(Data entries about shape features)
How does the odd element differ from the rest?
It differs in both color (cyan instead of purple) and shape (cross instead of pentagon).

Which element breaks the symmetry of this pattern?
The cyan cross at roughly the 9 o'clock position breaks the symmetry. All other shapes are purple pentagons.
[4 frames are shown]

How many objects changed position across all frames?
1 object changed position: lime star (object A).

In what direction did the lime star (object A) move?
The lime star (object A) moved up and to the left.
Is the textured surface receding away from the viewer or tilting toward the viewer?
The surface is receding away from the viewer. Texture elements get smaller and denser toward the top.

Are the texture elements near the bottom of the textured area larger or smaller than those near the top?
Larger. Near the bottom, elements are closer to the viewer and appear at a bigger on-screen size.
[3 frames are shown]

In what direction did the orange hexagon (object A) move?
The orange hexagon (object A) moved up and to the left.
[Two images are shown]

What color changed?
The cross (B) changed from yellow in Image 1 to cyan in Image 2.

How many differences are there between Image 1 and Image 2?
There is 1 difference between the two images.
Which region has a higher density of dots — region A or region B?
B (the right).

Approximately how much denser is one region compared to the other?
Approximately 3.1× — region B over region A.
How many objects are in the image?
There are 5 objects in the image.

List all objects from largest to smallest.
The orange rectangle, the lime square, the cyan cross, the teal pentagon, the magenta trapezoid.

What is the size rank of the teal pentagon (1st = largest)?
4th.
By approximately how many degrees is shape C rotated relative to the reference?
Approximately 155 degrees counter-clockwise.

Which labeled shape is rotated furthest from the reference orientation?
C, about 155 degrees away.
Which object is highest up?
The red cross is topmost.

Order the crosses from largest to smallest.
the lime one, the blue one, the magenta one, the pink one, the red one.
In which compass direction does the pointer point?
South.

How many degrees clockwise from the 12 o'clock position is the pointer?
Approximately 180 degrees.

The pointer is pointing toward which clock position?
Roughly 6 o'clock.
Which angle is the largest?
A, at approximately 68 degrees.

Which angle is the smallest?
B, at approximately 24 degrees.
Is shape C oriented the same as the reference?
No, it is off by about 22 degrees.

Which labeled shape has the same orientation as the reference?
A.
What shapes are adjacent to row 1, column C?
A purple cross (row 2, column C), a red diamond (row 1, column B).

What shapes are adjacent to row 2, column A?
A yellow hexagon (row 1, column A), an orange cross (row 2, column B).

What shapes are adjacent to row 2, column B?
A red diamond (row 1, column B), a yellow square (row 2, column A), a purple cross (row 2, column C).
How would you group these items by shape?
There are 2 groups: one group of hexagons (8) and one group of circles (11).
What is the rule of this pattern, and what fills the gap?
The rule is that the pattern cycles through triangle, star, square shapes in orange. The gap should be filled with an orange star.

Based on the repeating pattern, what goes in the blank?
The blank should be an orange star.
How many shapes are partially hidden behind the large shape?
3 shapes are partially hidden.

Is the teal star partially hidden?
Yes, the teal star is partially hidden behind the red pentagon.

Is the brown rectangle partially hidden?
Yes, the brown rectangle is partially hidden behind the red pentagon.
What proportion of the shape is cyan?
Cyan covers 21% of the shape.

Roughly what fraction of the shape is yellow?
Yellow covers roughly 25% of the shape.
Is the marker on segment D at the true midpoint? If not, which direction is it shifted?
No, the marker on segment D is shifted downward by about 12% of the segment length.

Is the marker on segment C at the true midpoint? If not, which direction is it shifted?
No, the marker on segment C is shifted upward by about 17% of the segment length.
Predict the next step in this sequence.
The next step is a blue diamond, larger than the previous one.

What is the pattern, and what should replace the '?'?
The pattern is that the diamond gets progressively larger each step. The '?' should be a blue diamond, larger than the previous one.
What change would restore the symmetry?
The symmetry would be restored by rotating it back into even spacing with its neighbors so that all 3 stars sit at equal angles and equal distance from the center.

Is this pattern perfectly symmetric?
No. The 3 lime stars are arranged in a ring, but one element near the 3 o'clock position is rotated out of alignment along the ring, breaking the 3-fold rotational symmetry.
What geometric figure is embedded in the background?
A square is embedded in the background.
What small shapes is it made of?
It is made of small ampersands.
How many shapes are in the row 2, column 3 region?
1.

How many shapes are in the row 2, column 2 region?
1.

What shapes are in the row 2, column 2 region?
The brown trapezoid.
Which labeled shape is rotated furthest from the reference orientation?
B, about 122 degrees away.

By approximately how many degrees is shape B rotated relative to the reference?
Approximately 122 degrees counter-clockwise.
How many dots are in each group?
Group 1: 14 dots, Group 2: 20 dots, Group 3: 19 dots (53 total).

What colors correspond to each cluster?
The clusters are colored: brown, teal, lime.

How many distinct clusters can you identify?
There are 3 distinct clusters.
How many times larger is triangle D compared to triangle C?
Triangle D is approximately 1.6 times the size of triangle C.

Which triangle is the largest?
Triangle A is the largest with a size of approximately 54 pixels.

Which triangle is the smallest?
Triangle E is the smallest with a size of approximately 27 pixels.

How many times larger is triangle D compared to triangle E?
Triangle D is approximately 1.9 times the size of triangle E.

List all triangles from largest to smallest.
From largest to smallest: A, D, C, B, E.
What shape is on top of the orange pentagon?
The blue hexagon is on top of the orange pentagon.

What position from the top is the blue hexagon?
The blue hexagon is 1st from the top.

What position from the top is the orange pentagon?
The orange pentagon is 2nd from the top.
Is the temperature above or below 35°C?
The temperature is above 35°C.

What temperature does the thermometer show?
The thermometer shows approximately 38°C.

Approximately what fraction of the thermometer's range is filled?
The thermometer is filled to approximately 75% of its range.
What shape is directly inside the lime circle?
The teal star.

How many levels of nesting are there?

### Job
Scan the listing above and copy all lines containing the word "shown".

### Result of the task
[4 frames are shown]
[3 frames are shown]
[Two images are shown]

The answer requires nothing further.